→ **THE RECORDS**:

= = =

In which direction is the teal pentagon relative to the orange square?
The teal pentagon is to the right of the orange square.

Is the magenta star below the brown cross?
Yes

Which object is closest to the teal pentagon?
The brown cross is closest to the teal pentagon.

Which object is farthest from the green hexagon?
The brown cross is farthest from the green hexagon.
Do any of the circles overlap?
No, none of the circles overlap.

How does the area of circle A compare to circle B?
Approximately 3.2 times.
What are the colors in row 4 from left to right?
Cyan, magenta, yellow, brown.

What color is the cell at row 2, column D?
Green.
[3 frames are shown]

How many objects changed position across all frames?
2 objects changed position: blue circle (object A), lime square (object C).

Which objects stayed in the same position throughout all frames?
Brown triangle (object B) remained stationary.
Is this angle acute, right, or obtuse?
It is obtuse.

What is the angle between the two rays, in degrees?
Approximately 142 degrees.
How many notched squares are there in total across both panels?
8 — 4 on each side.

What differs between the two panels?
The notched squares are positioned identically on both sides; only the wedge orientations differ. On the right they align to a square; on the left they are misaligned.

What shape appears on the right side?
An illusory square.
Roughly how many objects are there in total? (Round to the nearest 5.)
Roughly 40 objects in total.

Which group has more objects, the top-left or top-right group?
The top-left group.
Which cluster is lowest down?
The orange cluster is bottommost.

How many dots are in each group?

= = =

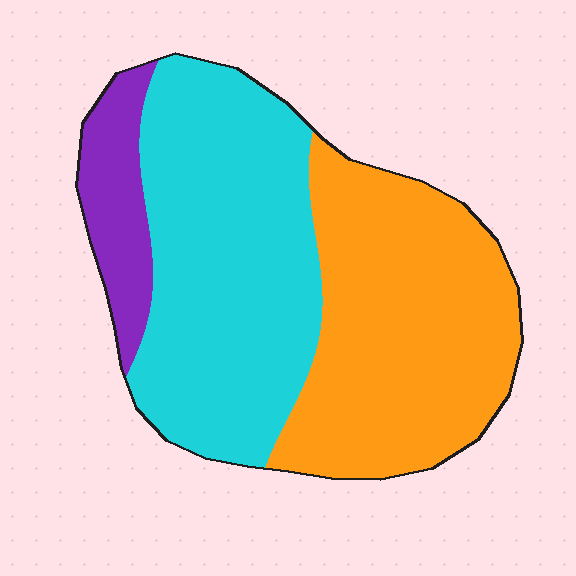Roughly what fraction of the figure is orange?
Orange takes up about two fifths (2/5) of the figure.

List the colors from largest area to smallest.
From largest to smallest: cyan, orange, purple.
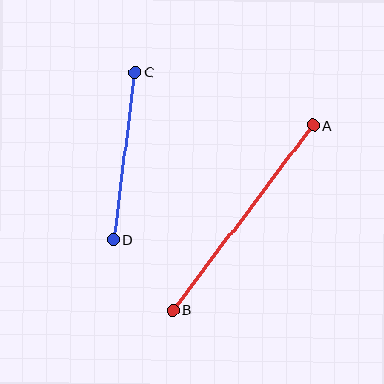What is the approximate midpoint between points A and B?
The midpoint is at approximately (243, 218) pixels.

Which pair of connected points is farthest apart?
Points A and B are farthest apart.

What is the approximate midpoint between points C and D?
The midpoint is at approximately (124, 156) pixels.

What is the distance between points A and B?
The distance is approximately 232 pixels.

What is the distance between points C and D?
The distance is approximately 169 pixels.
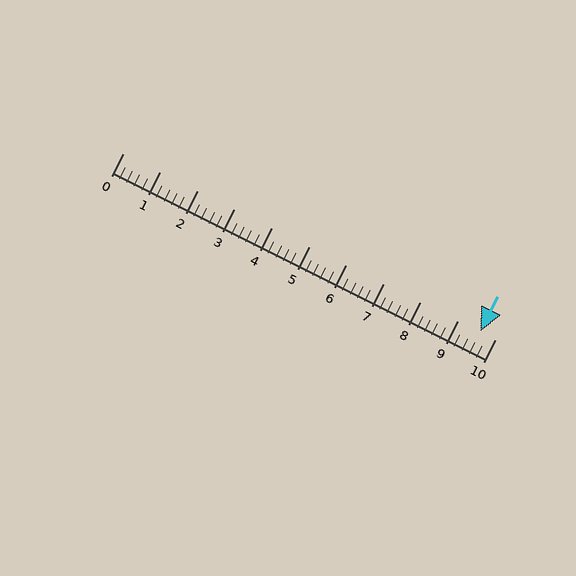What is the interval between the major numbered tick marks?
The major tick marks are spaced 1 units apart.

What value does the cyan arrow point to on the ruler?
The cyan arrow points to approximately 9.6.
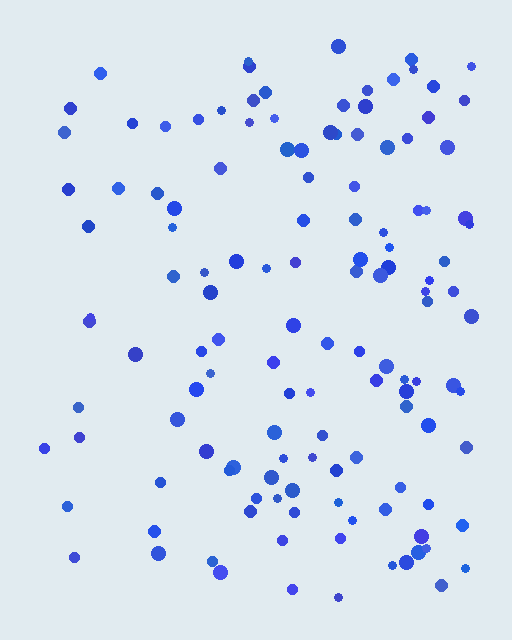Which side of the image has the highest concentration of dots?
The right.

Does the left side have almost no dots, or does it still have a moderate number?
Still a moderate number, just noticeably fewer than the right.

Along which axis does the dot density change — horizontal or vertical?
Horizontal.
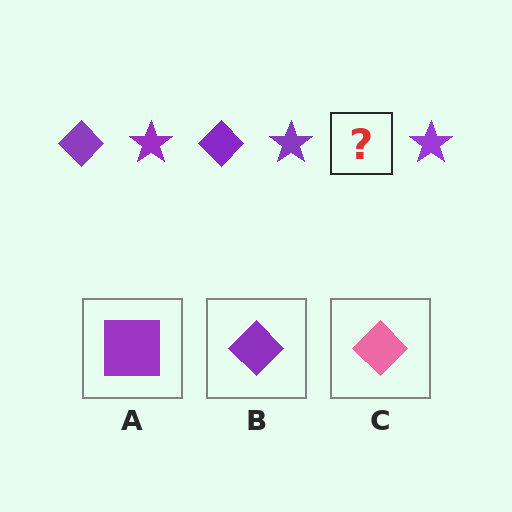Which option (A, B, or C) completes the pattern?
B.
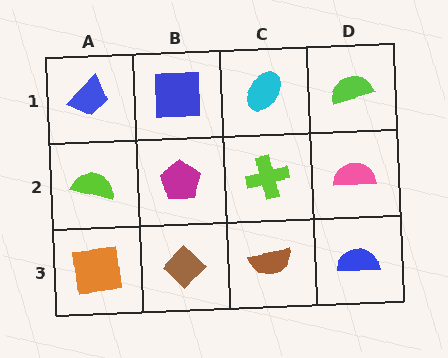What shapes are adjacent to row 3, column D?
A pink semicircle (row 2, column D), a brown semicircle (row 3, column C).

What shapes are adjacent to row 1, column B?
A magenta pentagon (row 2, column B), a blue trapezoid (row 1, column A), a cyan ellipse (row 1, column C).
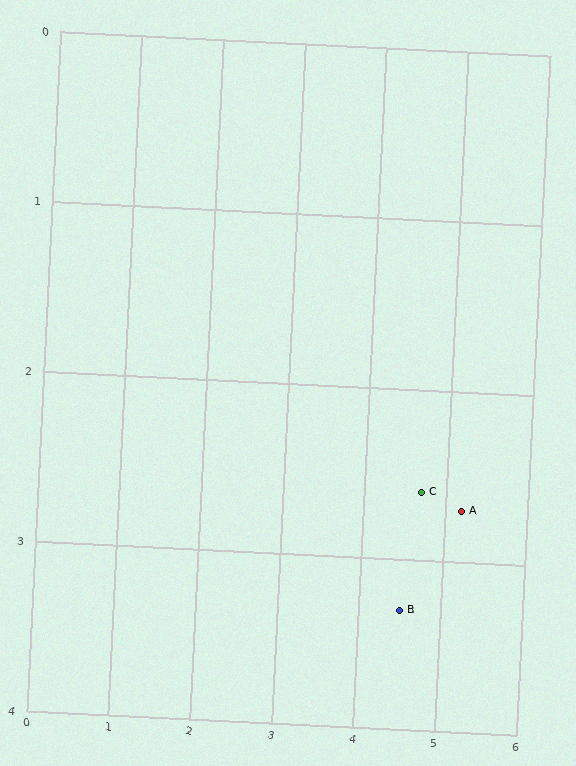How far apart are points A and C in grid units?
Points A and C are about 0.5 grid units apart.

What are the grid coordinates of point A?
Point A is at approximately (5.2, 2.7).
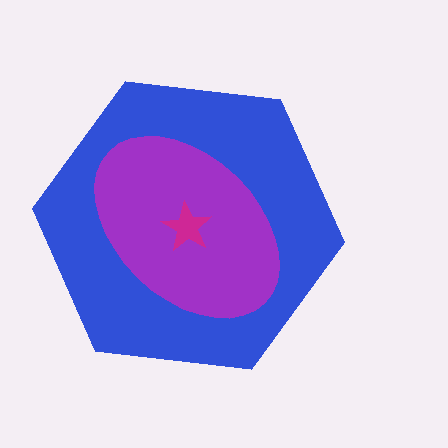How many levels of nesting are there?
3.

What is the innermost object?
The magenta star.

= = =

→ **YOUR GOAL**: Extract the lines of the preceding material that run from the line with "In which direction" through the line with "How many dots are in each group?", inclusive, reproducing them exactly and adding nothing.

→ **OUTPUT FOR THIS TASK**:
In which direction is the teal pentagon relative to the orange square?
The teal pentagon is to the right of the orange square.

Is the magenta star below the brown cross?
Yes

Which object is closest to the teal pentagon?
The brown cross is closest to the teal pentagon.

Which object is farthest from the green hexagon?
The brown cross is farthest from the green hexagon.
Do any of the circles overlap?
No, none of the circles overlap.

How does the area of circle A compare to circle B?
Approximately 3.2 times.
What are the colors in row 4 from left to right?
Cyan, magenta, yellow, brown.

What color is the cell at row 2, column D?
Green.
[3 frames are shown]

How many objects changed position across all frames?
2 objects changed position: blue circle (object A), lime square (object C).

Which objects stayed in the same position throughout all frames?
Brown triangle (object B) remained stationary.
Is this angle acute, right, or obtuse?
It is obtuse.

What is the angle between the two rays, in degrees?
Approximately 142 degrees.
How many notched squares are there in total across both panels?
8 — 4 on each side.

What differs between the two panels?
The notched squares are positioned identically on both sides; only the wedge orientations differ. On the right they align to a square; on the left they are misaligned.

What shape appears on the right side?
An illusory square.
Roughly how many objects are there in total? (Round to the nearest 5.)
Roughly 40 objects in total.

Which group has more objects, the top-left or top-right group?
The top-left group.
Which cluster is lowest down?
The orange cluster is bottommost.

How many dots are in each group?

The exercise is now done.